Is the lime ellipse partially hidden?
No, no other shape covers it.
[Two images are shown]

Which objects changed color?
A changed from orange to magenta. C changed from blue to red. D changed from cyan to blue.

• EXERCISE REQUIREMENTS: Repeat only the stretch of lines that opens with the line containing "[Two images are shown]" and closes with the final line of the entries, both included, exactly as written.

• ANSWER FOR THIS EXERCISE:
[Two images are shown]

Which objects changed color?
A changed from orange to magenta. C changed from blue to red. D changed from cyan to blue.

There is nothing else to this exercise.